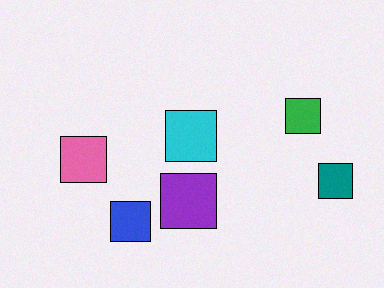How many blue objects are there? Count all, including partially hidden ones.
There is 1 blue object.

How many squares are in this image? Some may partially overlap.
There are 6 squares.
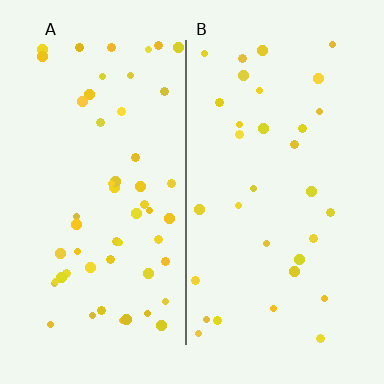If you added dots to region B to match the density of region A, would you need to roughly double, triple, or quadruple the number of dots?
Approximately double.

PROMPT.
Every line above should be returned exactly; the pictures stay out.

FINISHED ANSWER.
How many blue objects are there? Count all, including partially hidden ones.
There is 1 blue object.

How many squares are in this image? Some may partially overlap.
There are 6 squares.
If you added dots to region B to match the density of region A, would you need to roughly double, triple, or quadruple the number of dots?
Approximately double.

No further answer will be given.